=== Instructions to follow ===
Exactly reproduce the lines from the one containing "Which shape has the larger area?" through the last line of the data, both ends included, leaving out pictures.

=== Record excerpts ===
• • •
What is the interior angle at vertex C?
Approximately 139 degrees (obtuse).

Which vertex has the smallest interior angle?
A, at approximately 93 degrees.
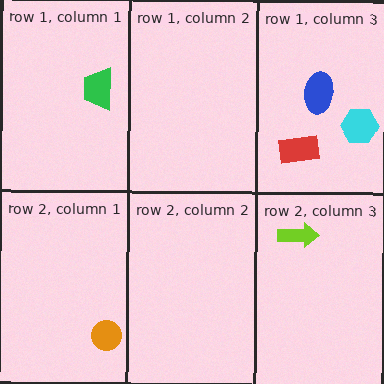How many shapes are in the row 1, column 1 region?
1.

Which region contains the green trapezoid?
The row 1, column 1 region.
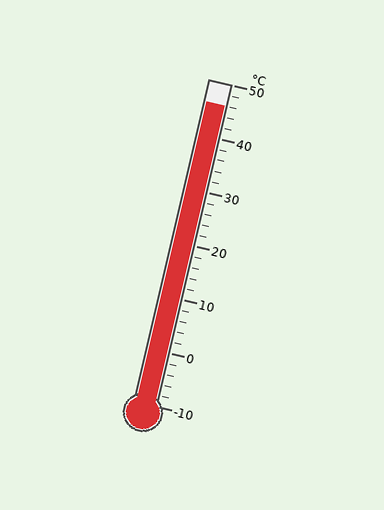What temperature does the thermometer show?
The thermometer shows approximately 46°C.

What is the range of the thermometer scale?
The thermometer scale ranges from -10°C to 50°C.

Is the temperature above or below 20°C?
The temperature is above 20°C.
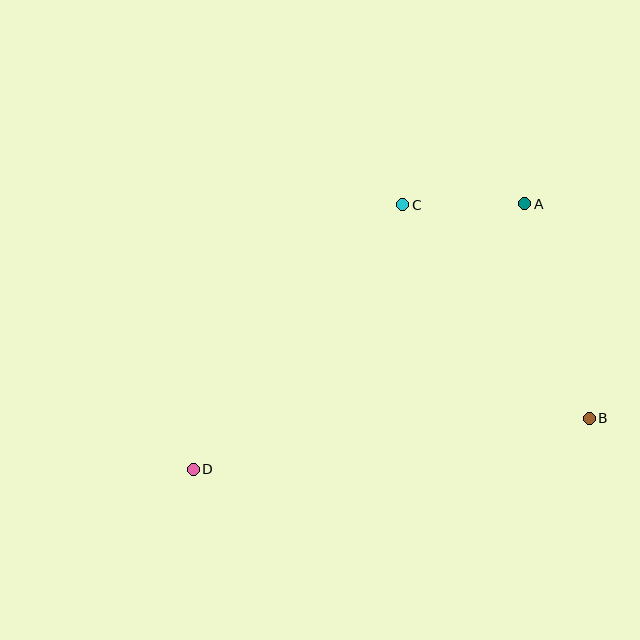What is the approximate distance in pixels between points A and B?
The distance between A and B is approximately 224 pixels.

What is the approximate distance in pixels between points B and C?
The distance between B and C is approximately 284 pixels.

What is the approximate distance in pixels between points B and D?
The distance between B and D is approximately 399 pixels.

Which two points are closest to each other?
Points A and C are closest to each other.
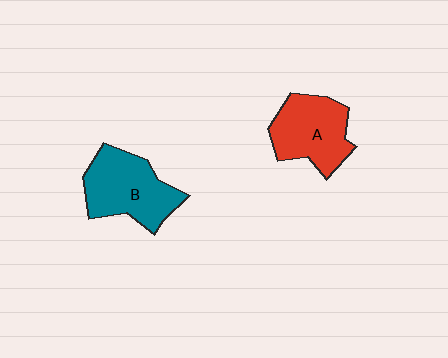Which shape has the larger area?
Shape B (teal).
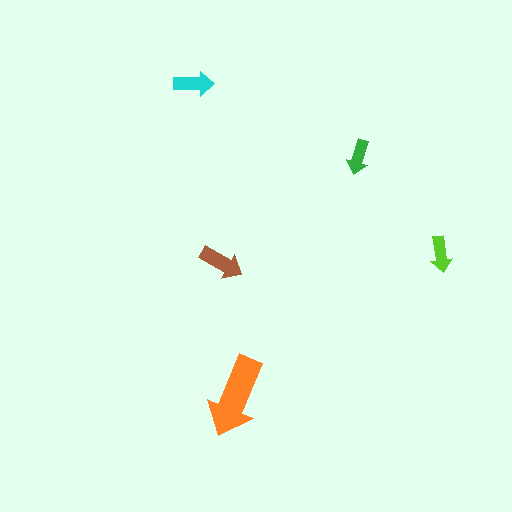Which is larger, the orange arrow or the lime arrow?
The orange one.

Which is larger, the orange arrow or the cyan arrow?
The orange one.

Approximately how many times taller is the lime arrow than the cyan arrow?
About 1.5 times taller.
• • •
=== Correct response ===
Which shape has the larger area?
Shape B (teal).
Which is larger, the orange arrow or the lime arrow?
The orange one.

Which is larger, the orange arrow or the cyan arrow?
The orange one.

Approximately how many times taller is the lime arrow than the cyan arrow?
About 1.5 times taller.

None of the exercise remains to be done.